#### [EXERCISE DESCRIPTION]
Repeat the material below exactly, with no pictures.
═══
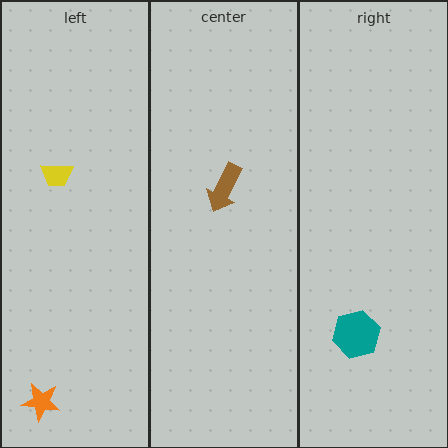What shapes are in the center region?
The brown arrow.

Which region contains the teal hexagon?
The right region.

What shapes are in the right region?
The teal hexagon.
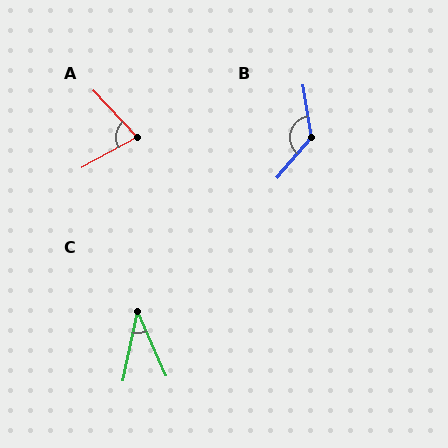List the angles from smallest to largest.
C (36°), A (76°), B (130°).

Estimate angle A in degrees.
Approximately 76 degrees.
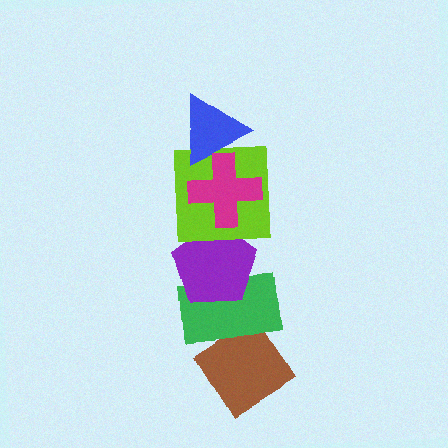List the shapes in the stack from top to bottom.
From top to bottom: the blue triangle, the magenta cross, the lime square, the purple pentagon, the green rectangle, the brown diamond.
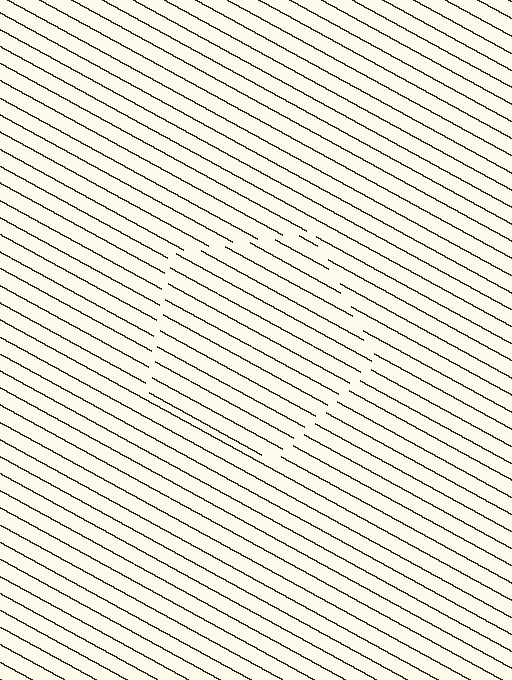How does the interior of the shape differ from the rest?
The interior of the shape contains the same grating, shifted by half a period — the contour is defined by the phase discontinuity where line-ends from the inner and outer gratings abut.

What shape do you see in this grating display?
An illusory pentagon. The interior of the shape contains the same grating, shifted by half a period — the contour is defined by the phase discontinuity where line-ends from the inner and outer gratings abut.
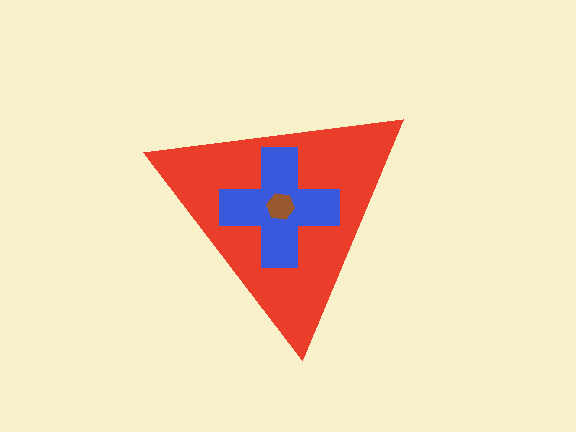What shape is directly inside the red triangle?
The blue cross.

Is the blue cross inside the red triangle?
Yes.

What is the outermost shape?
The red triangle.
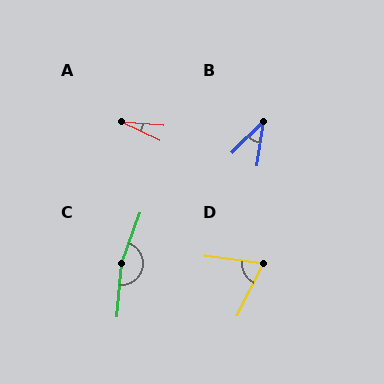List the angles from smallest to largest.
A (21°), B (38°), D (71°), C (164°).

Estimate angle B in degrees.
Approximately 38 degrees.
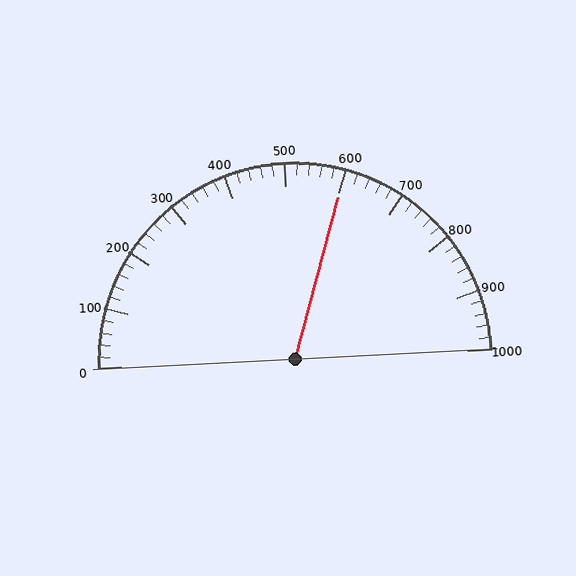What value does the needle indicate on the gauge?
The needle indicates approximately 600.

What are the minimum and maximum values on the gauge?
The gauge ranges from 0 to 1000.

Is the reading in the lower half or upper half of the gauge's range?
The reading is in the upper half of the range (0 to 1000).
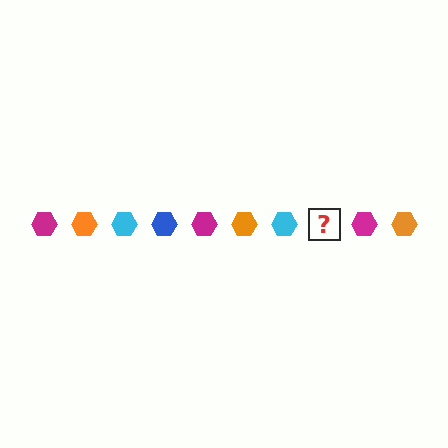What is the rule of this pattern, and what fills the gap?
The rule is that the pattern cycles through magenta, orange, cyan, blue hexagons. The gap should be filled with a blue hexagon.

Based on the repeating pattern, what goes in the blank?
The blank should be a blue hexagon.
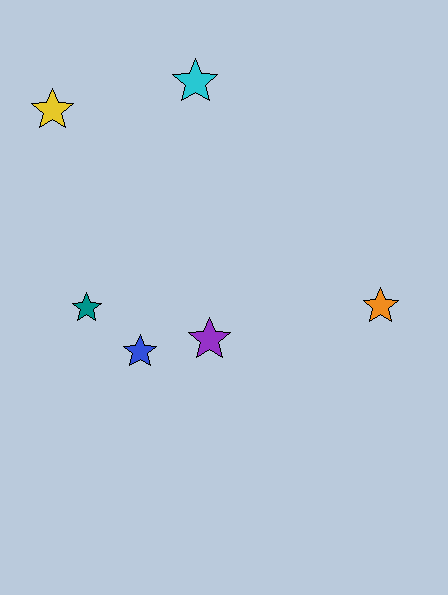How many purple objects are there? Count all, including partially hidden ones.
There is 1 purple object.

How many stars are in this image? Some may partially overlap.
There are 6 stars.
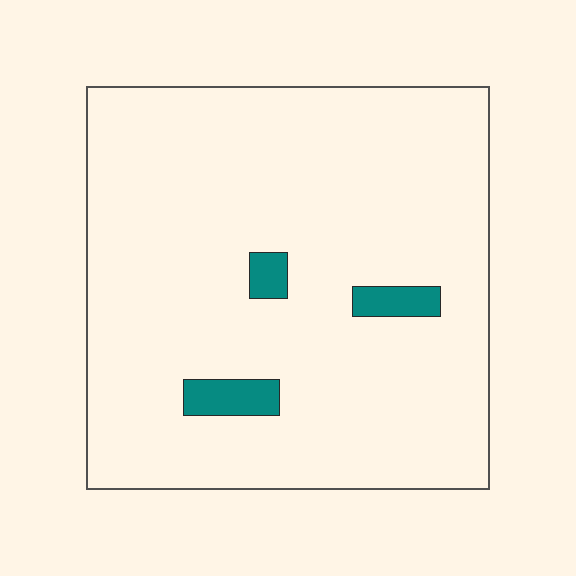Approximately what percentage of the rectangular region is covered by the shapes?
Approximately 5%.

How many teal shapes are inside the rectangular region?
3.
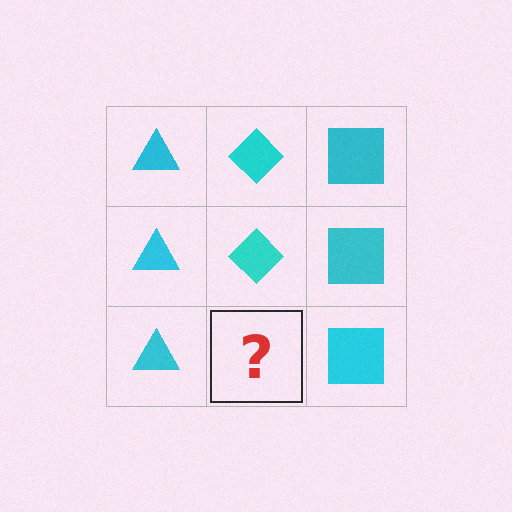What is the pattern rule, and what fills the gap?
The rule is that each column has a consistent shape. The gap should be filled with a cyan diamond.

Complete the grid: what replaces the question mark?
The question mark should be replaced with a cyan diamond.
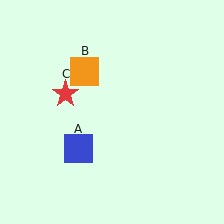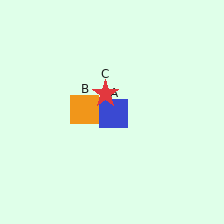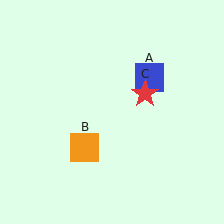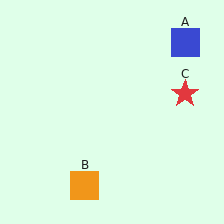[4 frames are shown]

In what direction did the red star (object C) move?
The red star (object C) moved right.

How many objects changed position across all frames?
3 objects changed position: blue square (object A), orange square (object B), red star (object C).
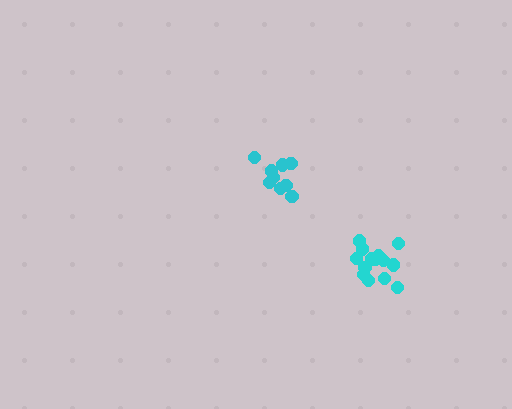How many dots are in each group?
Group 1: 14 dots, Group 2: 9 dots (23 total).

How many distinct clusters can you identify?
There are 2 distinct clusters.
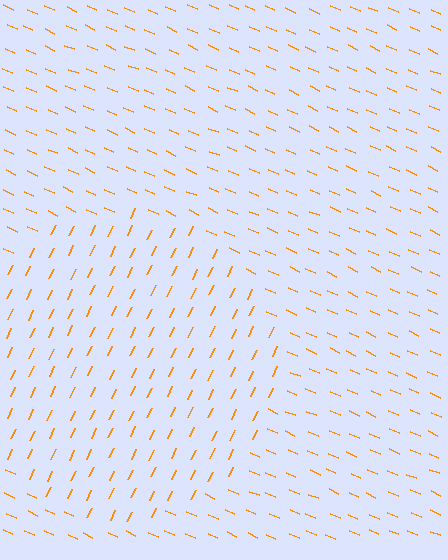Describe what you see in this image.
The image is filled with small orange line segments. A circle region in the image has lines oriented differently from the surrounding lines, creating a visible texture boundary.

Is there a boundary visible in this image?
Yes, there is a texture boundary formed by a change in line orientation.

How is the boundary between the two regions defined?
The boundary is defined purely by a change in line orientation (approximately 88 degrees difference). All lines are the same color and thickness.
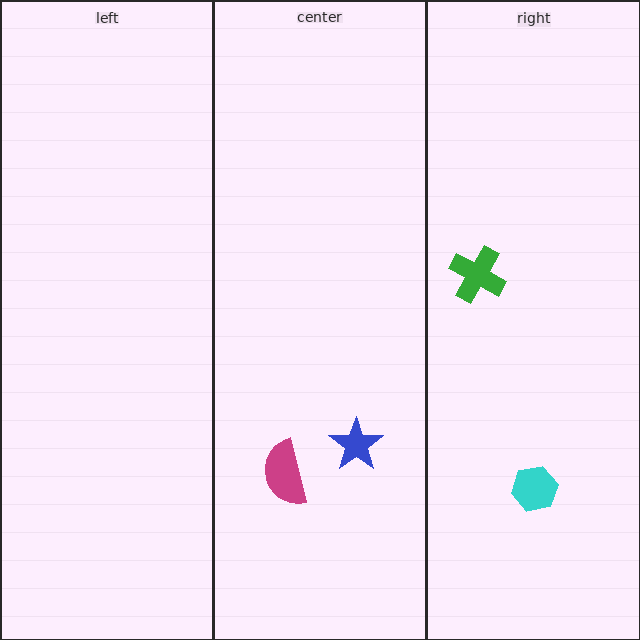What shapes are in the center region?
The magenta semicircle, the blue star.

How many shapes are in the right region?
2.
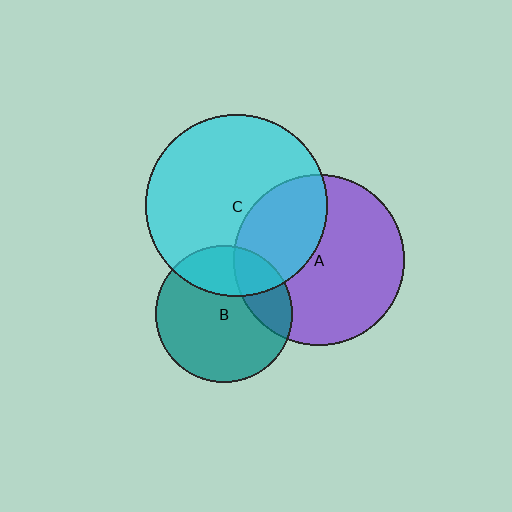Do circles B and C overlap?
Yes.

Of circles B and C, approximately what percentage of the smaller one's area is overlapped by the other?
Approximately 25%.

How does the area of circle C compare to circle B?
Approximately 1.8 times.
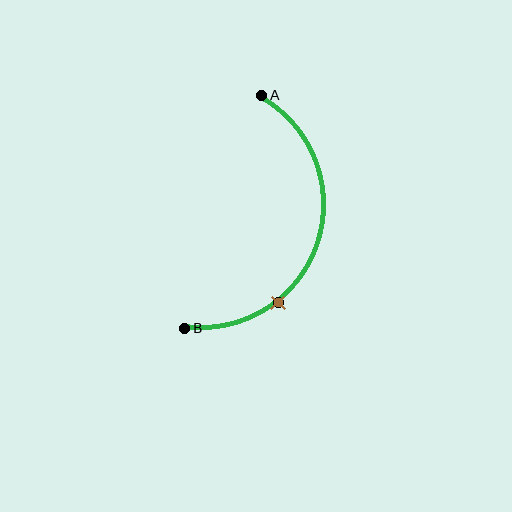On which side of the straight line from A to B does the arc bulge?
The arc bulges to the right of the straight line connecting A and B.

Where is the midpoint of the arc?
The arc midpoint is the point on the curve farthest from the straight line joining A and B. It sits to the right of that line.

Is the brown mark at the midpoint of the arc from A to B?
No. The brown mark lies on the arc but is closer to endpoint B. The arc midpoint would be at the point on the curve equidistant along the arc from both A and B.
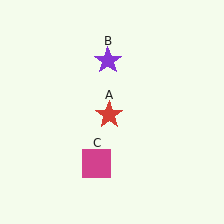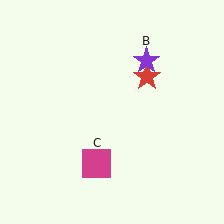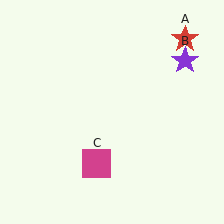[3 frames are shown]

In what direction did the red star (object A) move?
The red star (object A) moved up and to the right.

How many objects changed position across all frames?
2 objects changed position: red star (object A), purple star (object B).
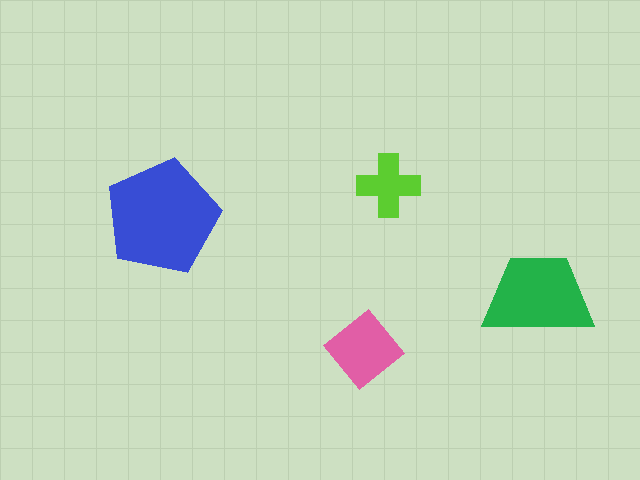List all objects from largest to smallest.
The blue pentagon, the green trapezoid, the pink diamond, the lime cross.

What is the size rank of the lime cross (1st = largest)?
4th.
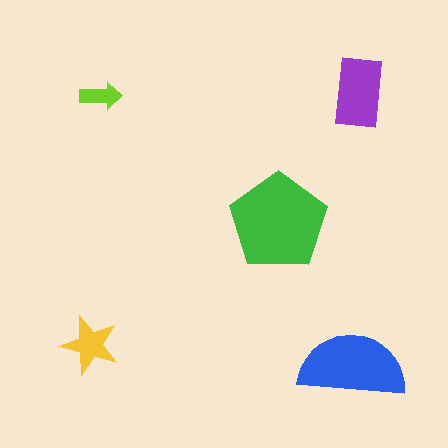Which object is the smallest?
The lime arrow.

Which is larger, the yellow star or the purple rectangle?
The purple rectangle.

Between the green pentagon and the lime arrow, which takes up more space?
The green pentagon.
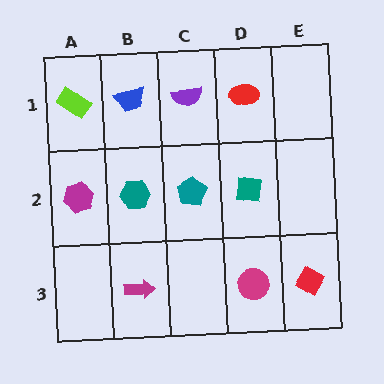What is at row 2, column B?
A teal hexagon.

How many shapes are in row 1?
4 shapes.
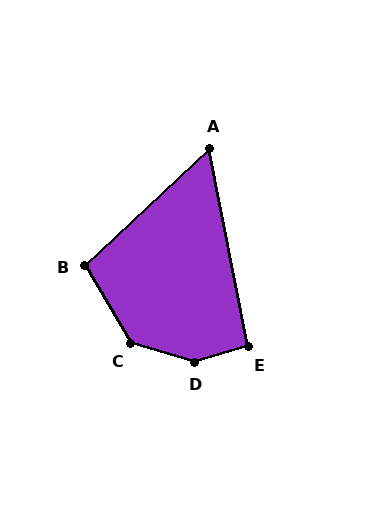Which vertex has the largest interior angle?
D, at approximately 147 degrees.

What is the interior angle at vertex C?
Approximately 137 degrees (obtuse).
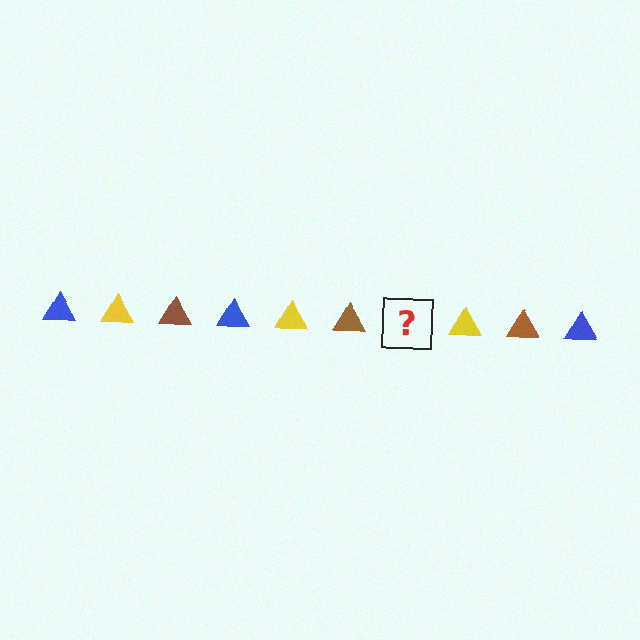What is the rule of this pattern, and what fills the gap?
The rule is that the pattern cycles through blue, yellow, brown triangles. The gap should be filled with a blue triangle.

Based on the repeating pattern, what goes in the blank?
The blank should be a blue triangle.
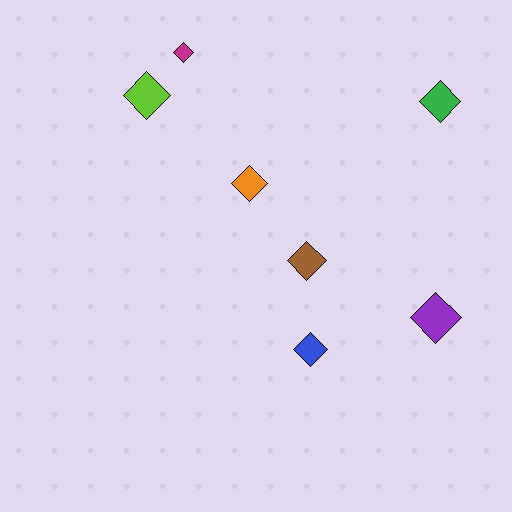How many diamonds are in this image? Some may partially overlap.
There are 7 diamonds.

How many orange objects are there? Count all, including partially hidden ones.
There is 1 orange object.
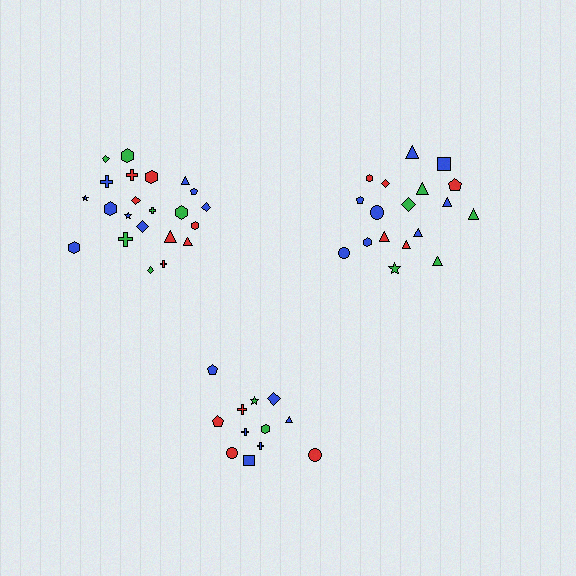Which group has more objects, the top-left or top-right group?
═══
#### [WORKED ANSWER]
What shapes are in the center region?
The brown arrow.

Which region contains the teal hexagon?
The right region.

What shapes are in the right region?
The teal hexagon.
List the angles from smallest to largest.
C (36°), A (76°), B (130°).

Estimate angle A in degrees.
Approximately 76 degrees.
List the shapes in the stack from top to bottom.
From top to bottom: the blue triangle, the magenta cross, the lime square, the purple pentagon, the green rectangle, the brown diamond.
How does the interior of the shape differ from the rest?
The interior of the shape contains the same grating, shifted by half a period — the contour is defined by the phase discontinuity where line-ends from the inner and outer gratings abut.

What shape do you see in this grating display?
An illusory pentagon. The interior of the shape contains the same grating, shifted by half a period — the contour is defined by the phase discontinuity where line-ends from the inner and outer gratings abut.
What shape is directly inside the red triangle?
The blue cross.

Is the blue cross inside the red triangle?
Yes.

What is the outermost shape?
The red triangle.
List the angles from smallest to largest.
A (21°), B (38°), D (71°), C (164°).

Estimate angle B in degrees.
Approximately 38 degrees.
What value does the needle indicate on the gauge?
The needle indicates approximately 600.

What are the minimum and maximum values on the gauge?
The gauge ranges from 0 to 1000.

Is the reading in the lower half or upper half of the gauge's range?
The reading is in the upper half of the range (0 to 1000).
What is the rule of this pattern, and what fills the gap?
The rule is that the pattern cycles through magenta, orange, cyan, blue hexagons. The gap should be filled with a blue hexagon.

Based on the repeating pattern, what goes in the blank?
The blank should be a blue hexagon.
How many purple objects are there? Count all, including partially hidden ones.
There is 1 purple object.

How many stars are in this image? Some may partially overlap.
There are 6 stars.
Approximately what percentage of the rectangular region is covered by the shapes?
Approximately 5%.

How many teal shapes are inside the rectangular region?
3.
What is the pattern rule, and what fills the gap?
The rule is that each column has a consistent shape. The gap should be filled with a cyan diamond.

Complete the grid: what replaces the question mark?
The question mark should be replaced with a cyan diamond.
[4 frames are shown]

In what direction did the red star (object C) move?
The red star (object C) moved right.

How many objects changed position across all frames?
3 objects changed position: blue square (object A), orange square (object B), red star (object C).
How many dots are in each group?
Group 1: 14 dots, Group 2: 9 dots (23 total).

How many distinct clusters can you identify?
There are 2 distinct clusters.
Describe what you see in this image.
The image is filled with small orange line segments. A circle region in the image has lines oriented differently from the surrounding lines, creating a visible texture boundary.

Is there a boundary visible in this image?
Yes, there is a texture boundary formed by a change in line orientation.

How is the boundary between the two regions defined?
The boundary is defined purely by a change in line orientation (approximately 88 degrees difference). All lines are the same color and thickness.
What shapes are in the center region?
The magenta semicircle, the blue star.

How many shapes are in the right region?
2.
Do circles B and C overlap?
Yes.

Of circles B and C, approximately what percentage of the smaller one's area is overlapped by the other?
Approximately 25%.

How does the area of circle C compare to circle B?
Approximately 1.8 times.
On which side of the straight line from A to B does the arc bulge?
The arc bulges to the right of the straight line connecting A and B.

Where is the midpoint of the arc?
The arc midpoint is the point on the curve farthest from the straight line joining A and B. It sits to the right of that line.

Is the brown mark at the midpoint of the arc from A to B?
No. The brown mark lies on the arc but is closer to endpoint B. The arc midpoint would be at the point on the curve equidistant along the arc from both A and B.
[3 frames are shown]

In what direction did the red star (object A) move?
The red star (object A) moved up and to the right.

How many objects changed position across all frames?
2 objects changed position: red star (object A), purple star (object B).
List all objects from largest to smallest.
The blue pentagon, the green trapezoid, the pink diamond, the lime cross.

What is the size rank of the lime cross (1st = largest)?
4th.
Which object is the smallest?
The lime arrow.

Which is larger, the yellow star or the purple rectangle?
The purple rectangle.

Between the green pentagon and the lime arrow, which takes up more space?
The green pentagon.
What is at row 2, column B?
A teal hexagon.

How many shapes are in row 1?
4 shapes.
Which vertex has the largest interior angle?
D, at approximately 147 degrees.

What is the interior angle at vertex C?
Approximately 137 degrees (obtuse).
What is the rule of this pattern, and what fills the gap?
The rule is that the pattern cycles through blue, yellow, brown triangles. The gap should be filled with a blue triangle.

Based on the repeating pattern, what goes in the blank?
The blank should be a blue triangle.
How many diamonds are in this image? Some may partially overlap.
There are 7 diamonds.

How many orange objects are there? Count all, including partially hidden ones.
There is 1 orange object.
Which group has more objects, the top-left or top-right group?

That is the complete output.